═══ INFORMATION PROVIDED

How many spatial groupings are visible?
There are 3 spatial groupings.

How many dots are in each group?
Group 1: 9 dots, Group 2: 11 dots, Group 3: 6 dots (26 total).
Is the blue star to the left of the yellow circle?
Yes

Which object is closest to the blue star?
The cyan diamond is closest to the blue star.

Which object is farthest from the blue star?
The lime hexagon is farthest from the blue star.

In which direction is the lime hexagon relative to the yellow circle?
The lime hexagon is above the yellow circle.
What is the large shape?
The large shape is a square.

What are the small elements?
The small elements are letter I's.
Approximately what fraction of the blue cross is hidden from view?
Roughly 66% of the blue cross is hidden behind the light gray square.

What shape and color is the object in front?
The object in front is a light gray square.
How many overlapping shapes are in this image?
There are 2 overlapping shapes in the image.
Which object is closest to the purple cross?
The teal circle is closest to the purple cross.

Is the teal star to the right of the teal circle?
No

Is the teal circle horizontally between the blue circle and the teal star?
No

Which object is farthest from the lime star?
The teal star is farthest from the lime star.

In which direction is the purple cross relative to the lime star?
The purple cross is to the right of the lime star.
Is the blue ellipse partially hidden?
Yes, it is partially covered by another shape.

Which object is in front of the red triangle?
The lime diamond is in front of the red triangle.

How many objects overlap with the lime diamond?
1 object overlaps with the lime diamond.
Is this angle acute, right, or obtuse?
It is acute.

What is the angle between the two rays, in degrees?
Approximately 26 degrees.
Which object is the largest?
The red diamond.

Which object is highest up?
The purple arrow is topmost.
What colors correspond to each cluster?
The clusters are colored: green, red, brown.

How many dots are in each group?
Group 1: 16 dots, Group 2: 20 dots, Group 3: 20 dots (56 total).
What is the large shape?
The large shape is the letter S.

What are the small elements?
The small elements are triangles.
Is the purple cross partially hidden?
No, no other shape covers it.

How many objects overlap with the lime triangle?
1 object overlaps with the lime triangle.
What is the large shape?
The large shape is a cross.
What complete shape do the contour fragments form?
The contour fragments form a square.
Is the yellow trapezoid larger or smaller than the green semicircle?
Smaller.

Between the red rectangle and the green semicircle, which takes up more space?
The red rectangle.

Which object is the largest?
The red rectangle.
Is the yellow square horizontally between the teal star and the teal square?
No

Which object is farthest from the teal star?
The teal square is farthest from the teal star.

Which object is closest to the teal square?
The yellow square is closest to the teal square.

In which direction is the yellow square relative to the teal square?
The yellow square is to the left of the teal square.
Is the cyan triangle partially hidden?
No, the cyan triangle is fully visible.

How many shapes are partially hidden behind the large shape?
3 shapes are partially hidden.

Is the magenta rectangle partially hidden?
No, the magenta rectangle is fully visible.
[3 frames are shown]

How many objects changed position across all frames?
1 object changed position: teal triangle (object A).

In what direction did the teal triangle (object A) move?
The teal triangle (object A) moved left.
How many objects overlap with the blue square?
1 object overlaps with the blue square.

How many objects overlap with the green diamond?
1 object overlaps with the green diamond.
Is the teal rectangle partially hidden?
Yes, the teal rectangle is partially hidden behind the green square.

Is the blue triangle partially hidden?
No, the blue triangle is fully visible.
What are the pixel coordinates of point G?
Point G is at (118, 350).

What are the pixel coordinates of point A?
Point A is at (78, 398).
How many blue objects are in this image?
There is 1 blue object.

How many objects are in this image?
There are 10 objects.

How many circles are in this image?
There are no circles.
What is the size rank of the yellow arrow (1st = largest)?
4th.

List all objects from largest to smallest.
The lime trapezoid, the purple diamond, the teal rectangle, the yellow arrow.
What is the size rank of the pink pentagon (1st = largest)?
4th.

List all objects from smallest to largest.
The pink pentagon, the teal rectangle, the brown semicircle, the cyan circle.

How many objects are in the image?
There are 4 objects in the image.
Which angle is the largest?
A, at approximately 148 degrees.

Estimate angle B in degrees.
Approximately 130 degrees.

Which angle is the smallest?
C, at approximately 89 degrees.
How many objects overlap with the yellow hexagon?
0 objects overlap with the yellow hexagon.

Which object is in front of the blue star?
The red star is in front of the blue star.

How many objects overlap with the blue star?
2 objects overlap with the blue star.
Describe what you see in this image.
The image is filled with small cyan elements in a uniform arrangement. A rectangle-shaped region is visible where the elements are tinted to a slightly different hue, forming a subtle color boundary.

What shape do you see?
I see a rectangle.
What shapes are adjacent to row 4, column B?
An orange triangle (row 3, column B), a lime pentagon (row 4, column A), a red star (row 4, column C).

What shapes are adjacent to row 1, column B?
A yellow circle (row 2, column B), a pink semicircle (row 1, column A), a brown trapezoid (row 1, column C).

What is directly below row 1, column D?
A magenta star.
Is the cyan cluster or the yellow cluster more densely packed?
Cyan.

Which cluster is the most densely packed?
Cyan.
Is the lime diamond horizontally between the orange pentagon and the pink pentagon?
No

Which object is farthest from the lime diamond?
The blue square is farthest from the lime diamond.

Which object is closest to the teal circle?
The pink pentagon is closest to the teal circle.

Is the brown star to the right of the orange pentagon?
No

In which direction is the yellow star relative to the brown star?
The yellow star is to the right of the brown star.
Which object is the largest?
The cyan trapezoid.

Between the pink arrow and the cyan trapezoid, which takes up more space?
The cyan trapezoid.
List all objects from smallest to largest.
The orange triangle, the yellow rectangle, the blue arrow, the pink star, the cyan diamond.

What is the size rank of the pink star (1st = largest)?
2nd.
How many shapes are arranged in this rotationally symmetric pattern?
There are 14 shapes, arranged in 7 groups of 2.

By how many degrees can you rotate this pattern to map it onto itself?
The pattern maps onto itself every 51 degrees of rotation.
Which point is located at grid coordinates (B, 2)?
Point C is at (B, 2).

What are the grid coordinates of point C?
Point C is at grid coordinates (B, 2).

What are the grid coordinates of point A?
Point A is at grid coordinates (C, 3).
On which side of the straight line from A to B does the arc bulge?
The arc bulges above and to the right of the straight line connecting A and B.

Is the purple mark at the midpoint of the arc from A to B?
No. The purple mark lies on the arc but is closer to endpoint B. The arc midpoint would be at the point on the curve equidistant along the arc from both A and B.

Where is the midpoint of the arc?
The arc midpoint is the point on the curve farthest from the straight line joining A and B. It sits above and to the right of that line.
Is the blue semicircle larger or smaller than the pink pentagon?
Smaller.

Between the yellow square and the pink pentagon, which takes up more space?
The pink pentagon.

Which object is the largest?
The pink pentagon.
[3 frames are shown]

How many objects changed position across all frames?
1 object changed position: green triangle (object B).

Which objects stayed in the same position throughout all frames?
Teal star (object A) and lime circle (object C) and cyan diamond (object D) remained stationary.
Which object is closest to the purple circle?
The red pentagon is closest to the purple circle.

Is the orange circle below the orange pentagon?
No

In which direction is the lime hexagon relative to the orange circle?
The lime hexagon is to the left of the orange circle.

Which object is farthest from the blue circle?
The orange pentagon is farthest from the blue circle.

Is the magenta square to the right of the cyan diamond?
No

══════

PROMPT: Faithfully transcribe the whole of the data.

RESULT OF THIS TASK:
How many spatial groupings are visible?
There are 3 spatial groupings.

How many dots are in each group?
Group 1: 9 dots, Group 2: 11 dots, Group 3: 6 dots (26 total).
Is the blue star to the left of the yellow circle?
Yes

Which object is closest to the blue star?
The cyan diamond is closest to the blue star.

Which object is farthest from the blue star?
The lime hexagon is farthest from the blue star.

In which direction is the lime hexagon relative to the yellow circle?
The lime hexagon is above the yellow circle.
What is the large shape?
The large shape is a square.

What are the small elements?
The small elements are letter I's.
Approximately what fraction of the blue cross is hidden from view?
Roughly 66% of the blue cross is hidden behind the light gray square.

What shape and color is the object in front?
The object in front is a light gray square.
How many overlapping shapes are in this image?
There are 2 overlapping shapes in the image.
Which object is closest to the purple cross?
The teal circle is closest to the purple cross.

Is the teal star to the right of the teal circle?
No

Is the teal circle horizontally between the blue circle and the teal star?
No

Which object is farthest from the lime star?
The teal star is farthest from the lime star.

In which direction is the purple cross relative to the lime star?
The purple cross is to the right of the lime star.
Is the blue ellipse partially hidden?
Yes, it is partially covered by another shape.

Which object is in front of the red triangle?
The lime diamond is in front of the red triangle.

How many objects overlap with the lime diamond?
1 object overlaps with the lime diamond.
Is this angle acute, right, or obtuse?
It is acute.

What is the angle between the two rays, in degrees?
Approximately 26 degrees.
Which object is the largest?
The red diamond.

Which object is highest up?
The purple arrow is topmost.
What colors correspond to each cluster?
The clusters are colored: green, red, brown.

How many dots are in each group?
Group 1: 16 dots, Group 2: 20 dots, Group 3: 20 dots (56 total).
What is the large shape?
The large shape is the letter S.

What are the small elements?
The small elements are triangles.
Is the purple cross partially hidden?
No, no other shape covers it.

How many objects overlap with the lime triangle?
1 object overlaps with the lime triangle.
What is the large shape?
The large shape is a cross.
What complete shape do the contour fragments form?
The contour fragments form a square.
Is the yellow trapezoid larger or smaller than the green semicircle?
Smaller.

Between the red rectangle and the green semicircle, which takes up more space?
The red rectangle.

Which object is the largest?
The red rectangle.
Is the yellow square horizontally between the teal star and the teal square?
No

Which object is farthest from the teal star?
The teal square is farthest from the teal star.

Which object is closest to the teal square?
The yellow square is closest to the teal square.

In which direction is the yellow square relative to the teal square?
The yellow square is to the left of the teal square.
Is the cyan triangle partially hidden?
No, the cyan triangle is fully visible.

How many shapes are partially hidden behind the large shape?
3 shapes are partially hidden.

Is the magenta rectangle partially hidden?
No, the magenta rectangle is fully visible.
[3 frames are shown]

How many objects changed position across all frames?
1 object changed position: teal triangle (object A).

In what direction did the teal triangle (object A) move?
The teal triangle (object A) moved left.
How many objects overlap with the blue square?
1 object overlaps with the blue square.

How many objects overlap with the green diamond?
1 object overlaps with the green diamond.
Is the teal rectangle partially hidden?
Yes, the teal rectangle is partially hidden behind the green square.

Is the blue triangle partially hidden?
No, the blue triangle is fully visible.
What are the pixel coordinates of point G?
Point G is at (118, 350).

What are the pixel coordinates of point A?
Point A is at (78, 398).
How many blue objects are in this image?
There is 1 blue object.

How many objects are in this image?
There are 10 objects.

How many circles are in this image?
There are no circles.
What is the size rank of the yellow arrow (1st = largest)?
4th.

List all objects from largest to smallest.
The lime trapezoid, the purple diamond, the teal rectangle, the yellow arrow.
What is the size rank of the pink pentagon (1st = largest)?
4th.

List all objects from smallest to largest.
The pink pentagon, the teal rectangle, the brown semicircle, the cyan circle.

How many objects are in the image?
There are 4 objects in the image.
Which angle is the largest?
A, at approximately 148 degrees.

Estimate angle B in degrees.
Approximately 130 degrees.

Which angle is the smallest?
C, at approximately 89 degrees.
How many objects overlap with the yellow hexagon?
0 objects overlap with the yellow hexagon.

Which object is in front of the blue star?
The red star is in front of the blue star.

How many objects overlap with the blue star?
2 objects overlap with the blue star.
Describe what you see in this image.
The image is filled with small cyan elements in a uniform arrangement. A rectangle-shaped region is visible where the elements are tinted to a slightly different hue, forming a subtle color boundary.

What shape do you see?
I see a rectangle.
What shapes are adjacent to row 4, column B?
An orange triangle (row 3, column B), a lime pentagon (row 4, column A), a red star (row 4, column C).

What shapes are adjacent to row 1, column B?
A yellow circle (row 2, column B), a pink semicircle (row 1, column A), a brown trapezoid (row 1, column C).

What is directly below row 1, column D?
A magenta star.
Is the cyan cluster or the yellow cluster more densely packed?
Cyan.

Which cluster is the most densely packed?
Cyan.
Is the lime diamond horizontally between the orange pentagon and the pink pentagon?
No

Which object is farthest from the lime diamond?
The blue square is farthest from the lime diamond.

Which object is closest to the teal circle?
The pink pentagon is closest to the teal circle.

Is the brown star to the right of the orange pentagon?
No

In which direction is the yellow star relative to the brown star?
The yellow star is to the right of the brown star.
Which object is the largest?
The cyan trapezoid.

Between the pink arrow and the cyan trapezoid, which takes up more space?
The cyan trapezoid.
List all objects from smallest to largest.
The orange triangle, the yellow rectangle, the blue arrow, the pink star, the cyan diamond.

What is the size rank of the pink star (1st = largest)?
2nd.
How many shapes are arranged in this rotationally symmetric pattern?
There are 14 shapes, arranged in 7 groups of 2.

By how many degrees can you rotate this pattern to map it onto itself?
The pattern maps onto itself every 51 degrees of rotation.
Which point is located at grid coordinates (B, 2)?
Point C is at (B, 2).

What are the grid coordinates of point C?
Point C is at grid coordinates (B, 2).

What are the grid coordinates of point A?
Point A is at grid coordinates (C, 3).
On which side of the straight line from A to B does the arc bulge?
The arc bulges above and to the right of the straight line connecting A and B.

Is the purple mark at the midpoint of the arc from A to B?
No. The purple mark lies on the arc but is closer to endpoint B. The arc midpoint would be at the point on the curve equidistant along the arc from both A and B.

Where is the midpoint of the arc?
The arc midpoint is the point on the curve farthest from the straight line joining A and B. It sits above and to the right of that line.
Is the blue semicircle larger or smaller than the pink pentagon?
Smaller.

Between the yellow square and the pink pentagon, which takes up more space?
The pink pentagon.

Which object is the largest?
The pink pentagon.
[3 frames are shown]

How many objects changed position across all frames?
1 object changed position: green triangle (object B).

Which objects stayed in the same position throughout all frames?
Teal star (object A) and lime circle (object C) and cyan diamond (object D) remained stationary.
Which object is closest to the purple circle?
The red pentagon is closest to the purple circle.

Is the orange circle below the orange pentagon?
No

In which direction is the lime hexagon relative to the orange circle?
The lime hexagon is to the left of the orange circle.

Which object is farthest from the blue circle?
The orange pentagon is farthest from the blue circle.

Is the magenta square to the right of the cyan diamond?
No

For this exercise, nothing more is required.